What the exercise asks –
From the listing below, output the lines between the one with "Which objects stayed" and the one with "How many shapes", including those two, and nothing else. Pictures are not copied.

Listed entries –
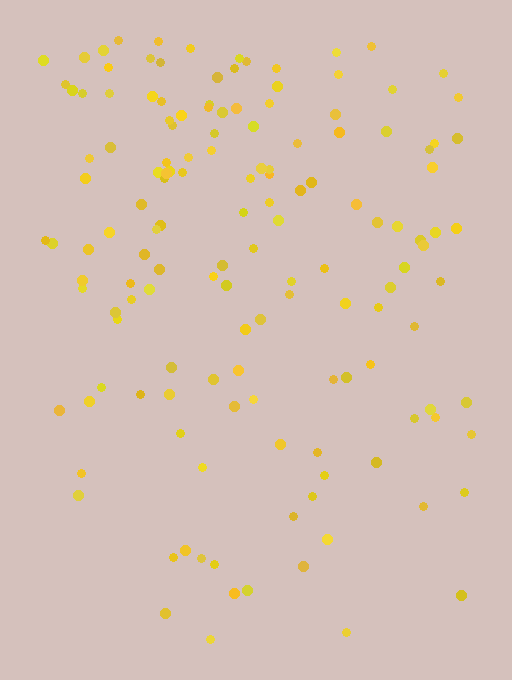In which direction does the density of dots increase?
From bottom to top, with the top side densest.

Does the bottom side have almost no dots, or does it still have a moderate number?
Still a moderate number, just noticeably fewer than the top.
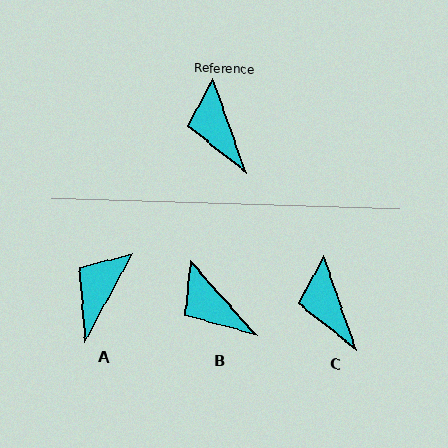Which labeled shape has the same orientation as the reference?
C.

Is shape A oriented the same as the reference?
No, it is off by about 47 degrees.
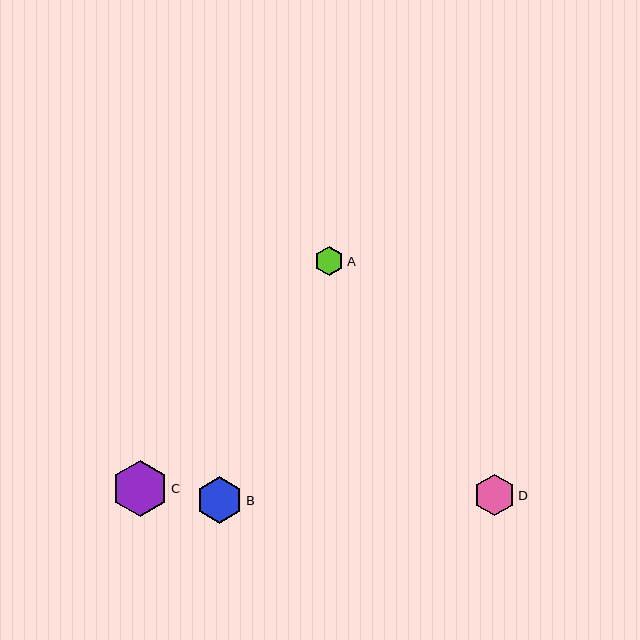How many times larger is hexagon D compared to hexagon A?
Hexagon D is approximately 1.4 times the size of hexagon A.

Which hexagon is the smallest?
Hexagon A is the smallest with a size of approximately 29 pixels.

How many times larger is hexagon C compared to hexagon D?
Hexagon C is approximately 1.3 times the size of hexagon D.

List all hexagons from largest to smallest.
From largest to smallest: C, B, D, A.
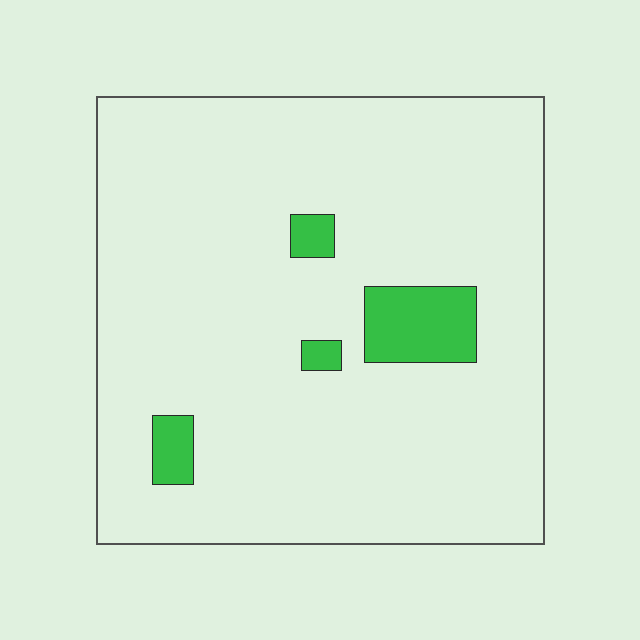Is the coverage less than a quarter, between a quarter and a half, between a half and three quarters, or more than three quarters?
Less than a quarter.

...

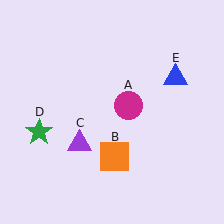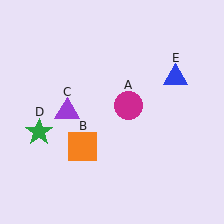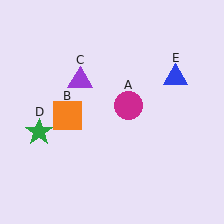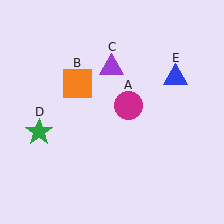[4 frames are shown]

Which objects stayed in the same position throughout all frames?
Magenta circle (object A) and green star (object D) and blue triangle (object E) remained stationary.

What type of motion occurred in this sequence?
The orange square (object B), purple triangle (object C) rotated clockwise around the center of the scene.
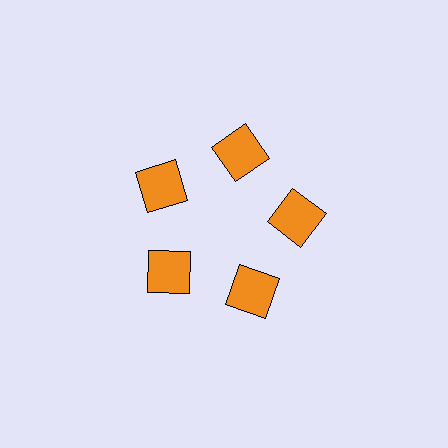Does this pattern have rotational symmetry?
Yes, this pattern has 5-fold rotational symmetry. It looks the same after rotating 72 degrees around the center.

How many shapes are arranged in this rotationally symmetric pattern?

Reply –
Which objects stayed in the same position throughout all frames?
Magenta circle (object A) and green star (object D) and blue triangle (object E) remained stationary.

What type of motion occurred in this sequence?
The orange square (object B), purple triangle (object C) rotated clockwise around the center of the scene.
Does this pattern have rotational symmetry?
Yes, this pattern has 5-fold rotational symmetry. It looks the same after rotating 72 degrees around the center.

How many shapes are arranged in this rotationally symmetric pattern?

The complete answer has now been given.